Stated task: Reproduce exactly the lines from the line with "How many dots are in each group?" through the line with "Which objects changed color?", both included, and no other lines.

Material for the task:
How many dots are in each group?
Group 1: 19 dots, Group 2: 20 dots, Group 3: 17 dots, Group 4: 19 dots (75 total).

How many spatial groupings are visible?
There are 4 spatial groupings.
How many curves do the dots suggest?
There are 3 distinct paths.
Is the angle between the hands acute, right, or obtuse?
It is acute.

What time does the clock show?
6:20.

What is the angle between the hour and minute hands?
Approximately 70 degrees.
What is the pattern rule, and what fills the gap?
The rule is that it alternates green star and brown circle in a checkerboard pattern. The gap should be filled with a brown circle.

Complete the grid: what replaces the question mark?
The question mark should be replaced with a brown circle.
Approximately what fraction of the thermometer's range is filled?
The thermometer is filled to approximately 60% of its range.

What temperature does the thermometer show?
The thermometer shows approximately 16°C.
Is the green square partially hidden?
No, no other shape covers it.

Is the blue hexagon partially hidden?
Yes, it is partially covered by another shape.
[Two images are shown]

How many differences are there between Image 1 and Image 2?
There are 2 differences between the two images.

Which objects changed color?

---

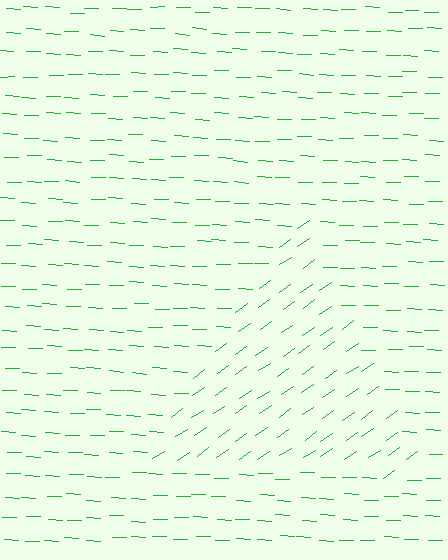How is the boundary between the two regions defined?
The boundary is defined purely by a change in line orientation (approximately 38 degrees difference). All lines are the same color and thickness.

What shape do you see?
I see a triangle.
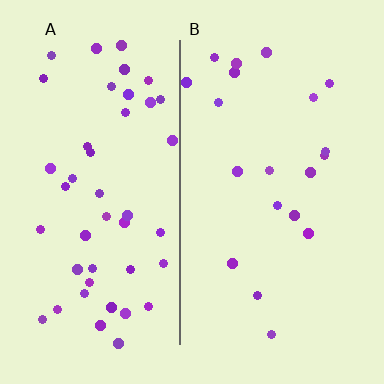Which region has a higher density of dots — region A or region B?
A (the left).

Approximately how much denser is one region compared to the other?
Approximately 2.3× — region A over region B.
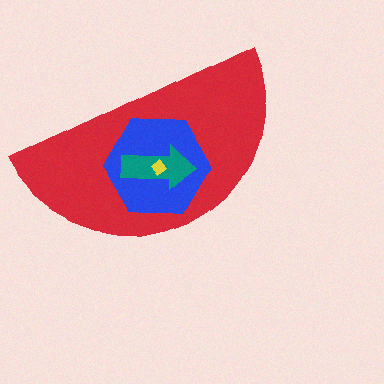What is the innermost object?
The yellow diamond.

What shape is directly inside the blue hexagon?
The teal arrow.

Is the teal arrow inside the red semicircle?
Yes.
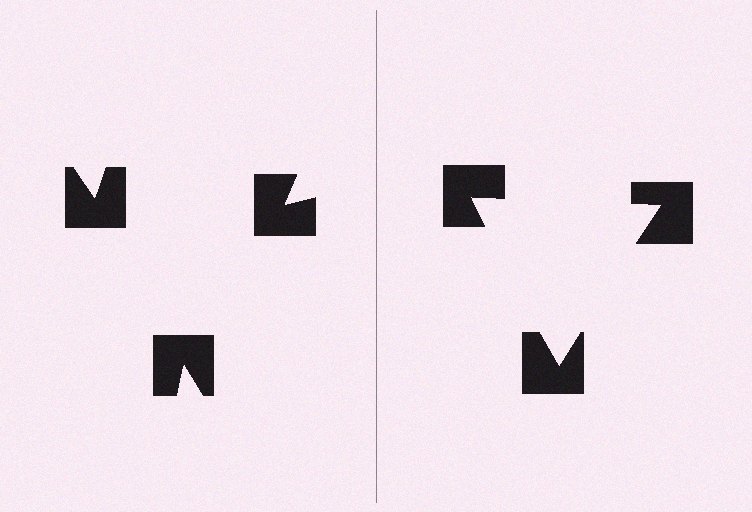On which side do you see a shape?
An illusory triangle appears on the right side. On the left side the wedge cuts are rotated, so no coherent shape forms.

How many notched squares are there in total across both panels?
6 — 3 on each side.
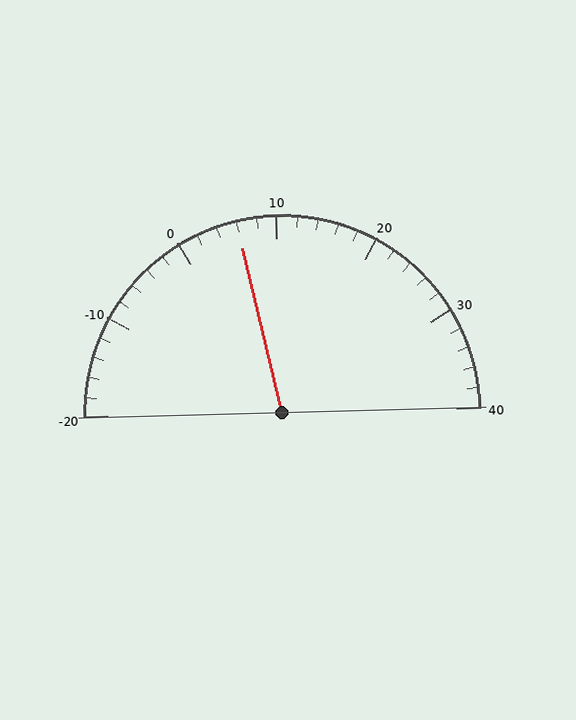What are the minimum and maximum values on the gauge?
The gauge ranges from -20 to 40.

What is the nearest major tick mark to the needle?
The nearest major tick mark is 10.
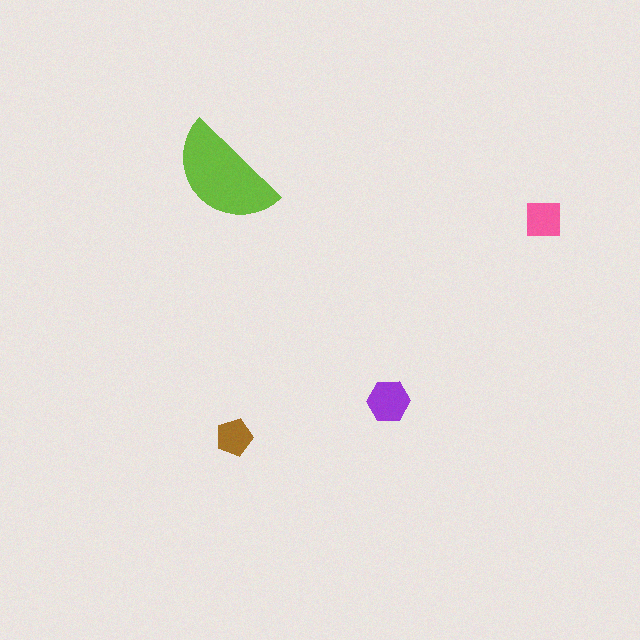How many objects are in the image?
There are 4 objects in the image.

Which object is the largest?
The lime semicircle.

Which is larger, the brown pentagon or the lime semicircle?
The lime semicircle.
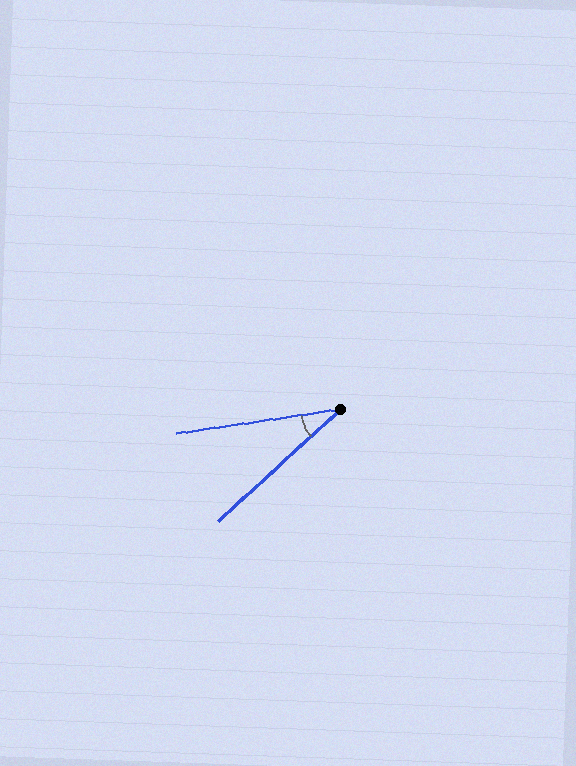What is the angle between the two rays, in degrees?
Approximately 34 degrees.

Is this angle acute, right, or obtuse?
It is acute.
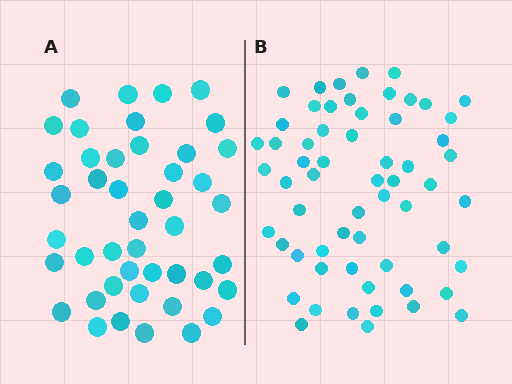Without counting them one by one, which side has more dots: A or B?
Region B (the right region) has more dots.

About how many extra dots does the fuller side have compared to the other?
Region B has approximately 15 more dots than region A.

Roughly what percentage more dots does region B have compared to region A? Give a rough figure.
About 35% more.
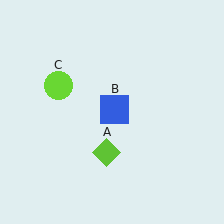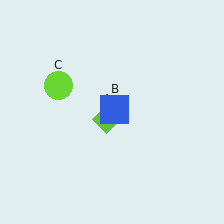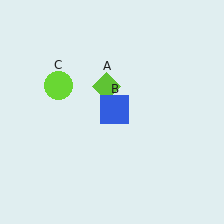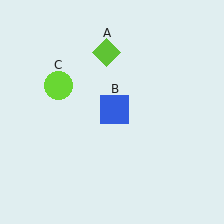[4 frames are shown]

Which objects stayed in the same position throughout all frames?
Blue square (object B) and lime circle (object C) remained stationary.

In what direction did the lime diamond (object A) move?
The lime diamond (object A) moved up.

==

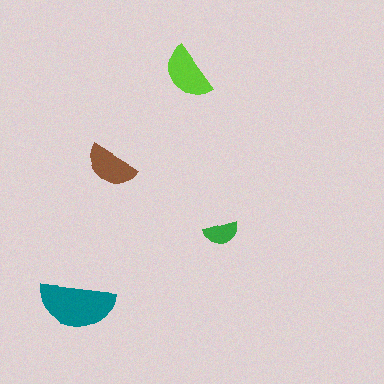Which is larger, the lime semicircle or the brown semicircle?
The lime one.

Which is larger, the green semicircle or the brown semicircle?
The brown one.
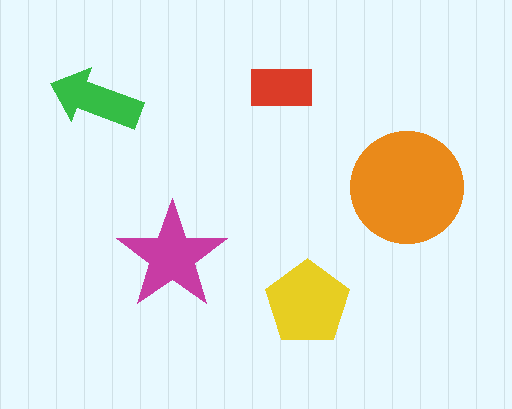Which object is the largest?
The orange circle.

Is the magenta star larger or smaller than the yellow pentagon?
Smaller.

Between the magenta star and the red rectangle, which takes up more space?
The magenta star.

Solution:
How many dots are in each group?
Group 1: 19 dots, Group 2: 20 dots, Group 3: 17 dots, Group 4: 19 dots (75 total).

How many spatial groupings are visible?
There are 4 spatial groupings.
How many curves do the dots suggest?
There are 3 distinct paths.
Is the angle between the hands acute, right, or obtuse?
It is acute.

What time does the clock show?
6:20.

What is the angle between the hour and minute hands?
Approximately 70 degrees.
What is the pattern rule, and what fills the gap?
The rule is that it alternates green star and brown circle in a checkerboard pattern. The gap should be filled with a brown circle.

Complete the grid: what replaces the question mark?
The question mark should be replaced with a brown circle.
Approximately what fraction of the thermometer's range is filled?
The thermometer is filled to approximately 60% of its range.

What temperature does the thermometer show?
The thermometer shows approximately 16°C.
Is the green square partially hidden?
No, no other shape covers it.

Is the blue hexagon partially hidden?
Yes, it is partially covered by another shape.
[Two images are shown]

How many differences are there between Image 1 and Image 2?
There are 2 differences between the two images.

Which objects changed color?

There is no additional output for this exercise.